> SHORT EXERCISE:
Starting with the line that holds "Is the pink diamond horizontally", reproduce each line through the last one of the data, exactly as written. Pictures are not copied.

>> begin RECORDS TO PROCESS

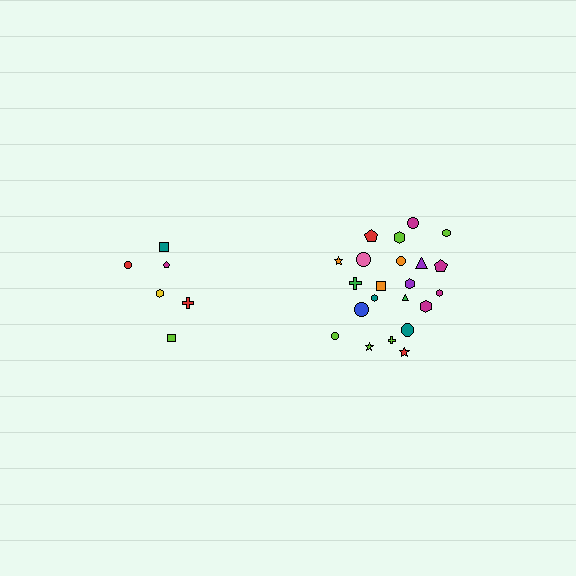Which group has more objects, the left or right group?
The right group.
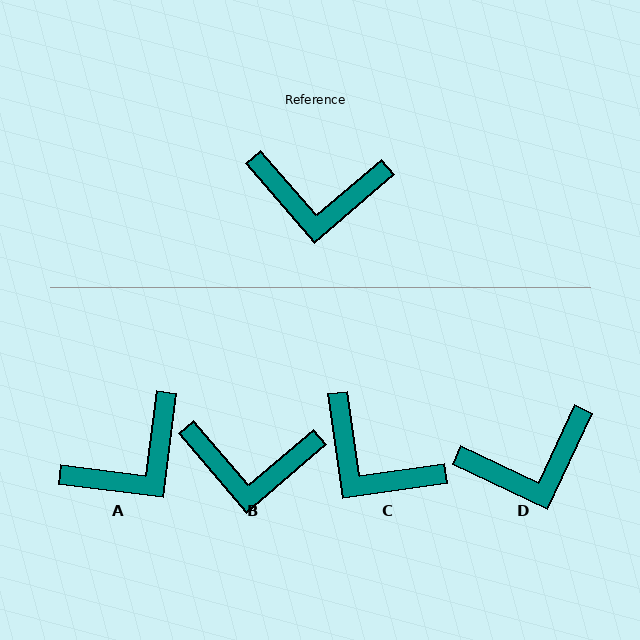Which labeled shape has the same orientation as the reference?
B.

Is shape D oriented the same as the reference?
No, it is off by about 24 degrees.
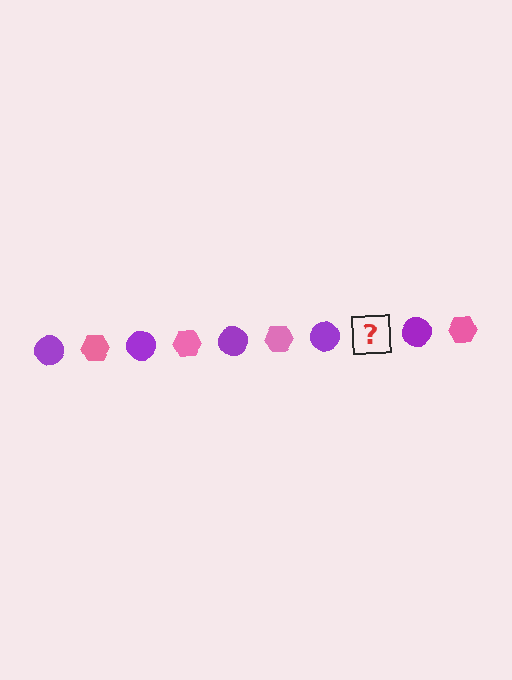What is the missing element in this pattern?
The missing element is a pink hexagon.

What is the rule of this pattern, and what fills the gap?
The rule is that the pattern alternates between purple circle and pink hexagon. The gap should be filled with a pink hexagon.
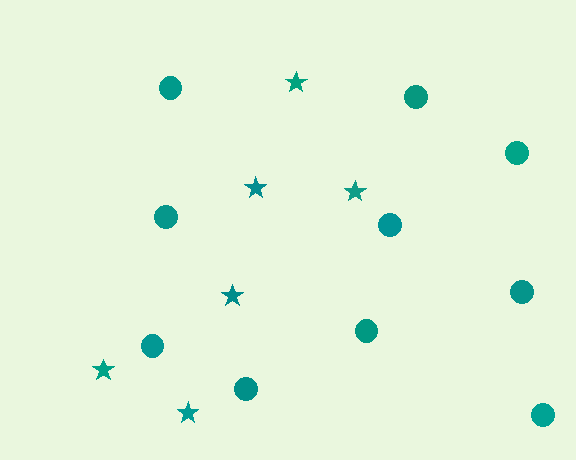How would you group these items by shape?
There are 2 groups: one group of stars (6) and one group of circles (10).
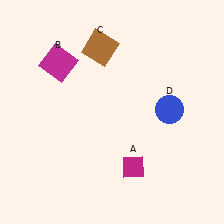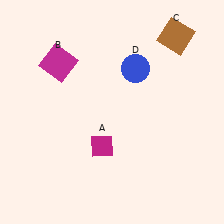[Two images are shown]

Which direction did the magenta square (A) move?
The magenta square (A) moved up and to the left.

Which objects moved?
The objects that moved are: the magenta square (A), the brown diamond (C), the blue circle (D).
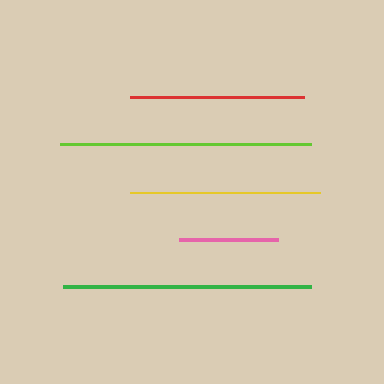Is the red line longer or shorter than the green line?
The green line is longer than the red line.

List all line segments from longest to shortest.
From longest to shortest: lime and green (about equal), yellow and red (about equal), pink.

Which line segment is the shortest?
The pink line is the shortest at approximately 99 pixels.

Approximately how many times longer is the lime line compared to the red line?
The lime line is approximately 1.4 times the length of the red line.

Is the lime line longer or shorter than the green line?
The lime and green lines are approximately the same length (about 251 and 248 pixels).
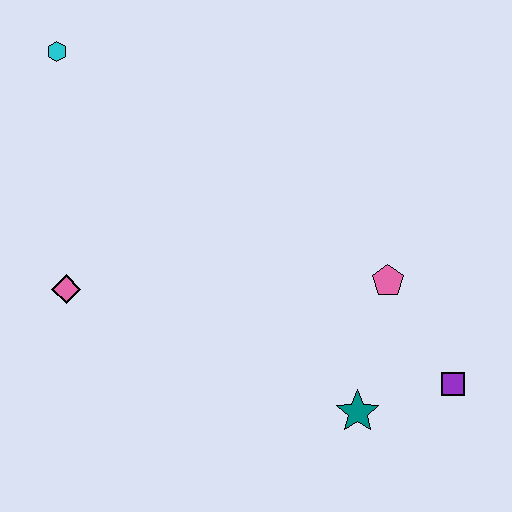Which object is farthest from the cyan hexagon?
The purple square is farthest from the cyan hexagon.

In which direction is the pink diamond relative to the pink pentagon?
The pink diamond is to the left of the pink pentagon.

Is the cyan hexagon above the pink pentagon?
Yes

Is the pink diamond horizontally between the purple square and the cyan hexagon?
Yes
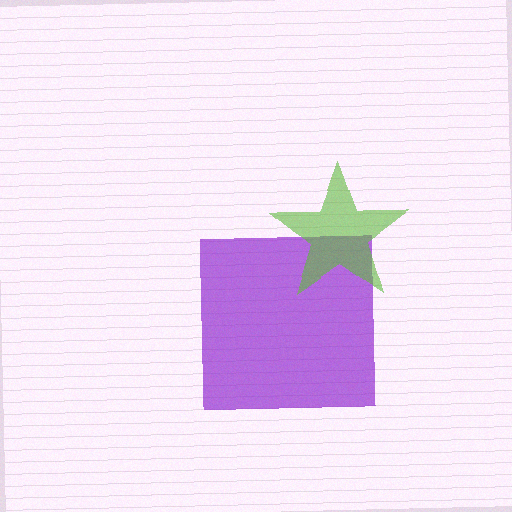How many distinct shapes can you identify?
There are 2 distinct shapes: a purple square, a lime star.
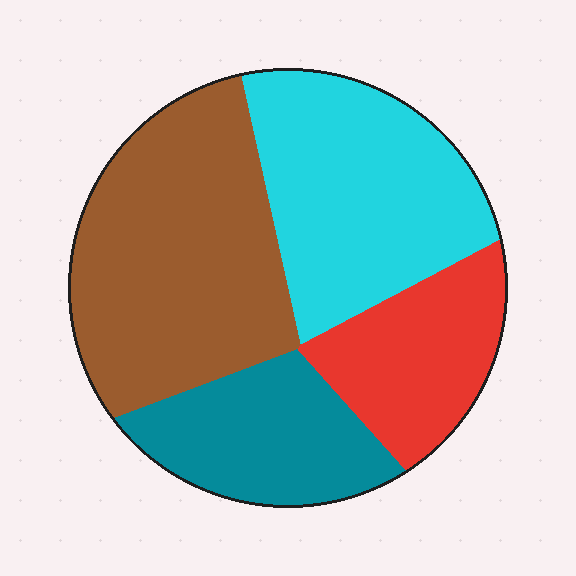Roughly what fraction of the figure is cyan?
Cyan covers around 30% of the figure.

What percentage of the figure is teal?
Teal covers around 20% of the figure.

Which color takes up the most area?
Brown, at roughly 35%.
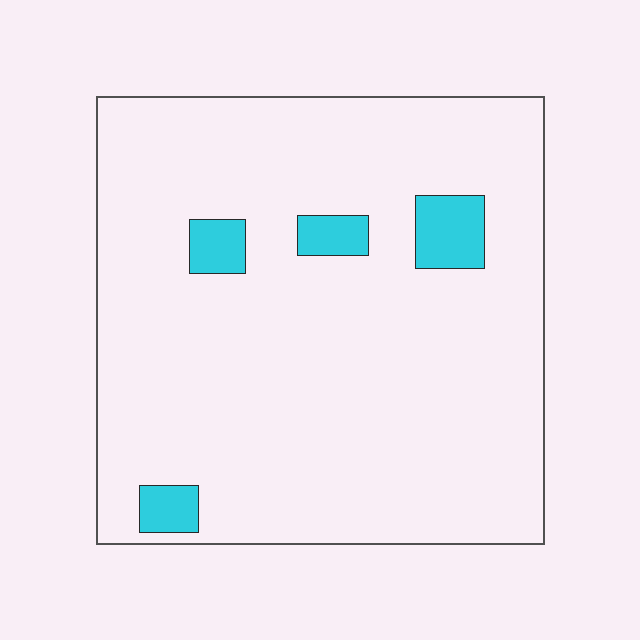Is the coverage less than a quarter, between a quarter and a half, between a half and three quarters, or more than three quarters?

>> end RECORDS TO PROCESS

> EXERCISE SOLUTION:
Is the pink diamond horizontally between the purple square and the cyan hexagon?
Yes
How many distinct shapes can you identify?
There are 2 distinct shapes: a purple square, a lime star.
Roughly what fraction of the figure is cyan?
Cyan covers around 30% of the figure.

What percentage of the figure is teal?
Teal covers around 20% of the figure.

Which color takes up the most area?
Brown, at roughly 35%.
Is the coverage less than a quarter, between a quarter and a half, between a half and three quarters, or more than three quarters?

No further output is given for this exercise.